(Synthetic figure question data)
##########

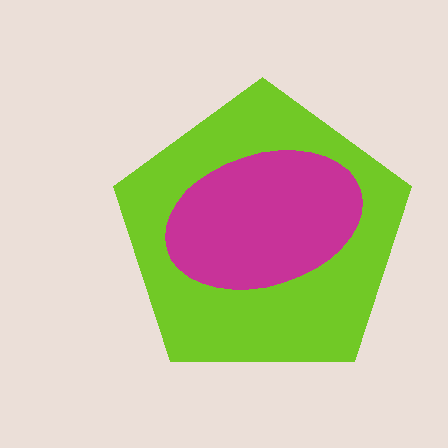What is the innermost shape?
The magenta ellipse.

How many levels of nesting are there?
2.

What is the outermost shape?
The lime pentagon.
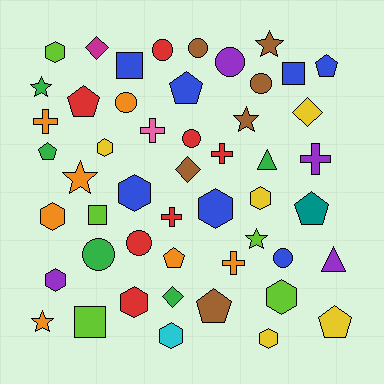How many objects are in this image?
There are 50 objects.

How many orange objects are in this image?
There are 7 orange objects.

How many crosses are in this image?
There are 6 crosses.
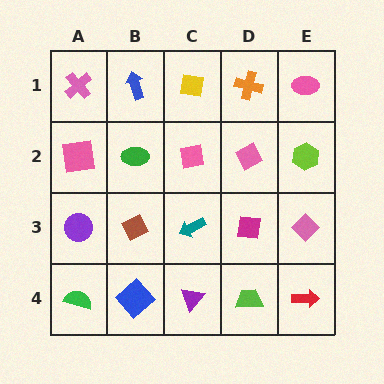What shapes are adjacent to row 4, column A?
A purple circle (row 3, column A), a blue diamond (row 4, column B).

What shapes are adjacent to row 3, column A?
A pink square (row 2, column A), a green semicircle (row 4, column A), a brown diamond (row 3, column B).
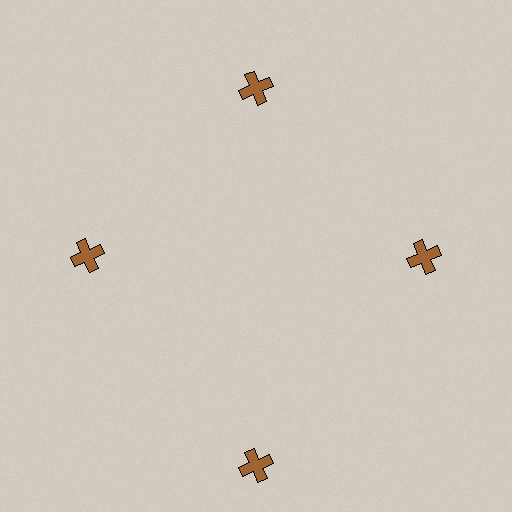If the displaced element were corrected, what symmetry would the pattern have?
It would have 4-fold rotational symmetry — the pattern would map onto itself every 90 degrees.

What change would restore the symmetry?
The symmetry would be restored by moving it inward, back onto the ring so that all 4 crosses sit at equal angles and equal distance from the center.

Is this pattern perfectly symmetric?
No. The 4 brown crosses are arranged in a ring, but one element near the 6 o'clock position is pushed outward from the center, breaking the 4-fold rotational symmetry.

##########

▶ Exercise instructions:
From the material above, copy everything exactly but the pictures.

▶ Completed exercise:
What is the innermost shape?
The magenta ellipse.

How many levels of nesting are there?
2.

What is the outermost shape?
The lime pentagon.
How many objects are in this image?
There are 50 objects.

How many orange objects are in this image?
There are 7 orange objects.

How many crosses are in this image?
There are 6 crosses.
What shapes are adjacent to row 4, column A?
A purple circle (row 3, column A), a blue diamond (row 4, column B).

What shapes are adjacent to row 3, column A?
A pink square (row 2, column A), a green semicircle (row 4, column A), a brown diamond (row 3, column B).
If the displaced element were corrected, what symmetry would the pattern have?
It would have 4-fold rotational symmetry — the pattern would map onto itself every 90 degrees.

What change would restore the symmetry?
The symmetry would be restored by moving it inward, back onto the ring so that all 4 crosses sit at equal angles and equal distance from the center.

Is this pattern perfectly symmetric?
No. The 4 brown crosses are arranged in a ring, but one element near the 6 o'clock position is pushed outward from the center, breaking the 4-fold rotational symmetry.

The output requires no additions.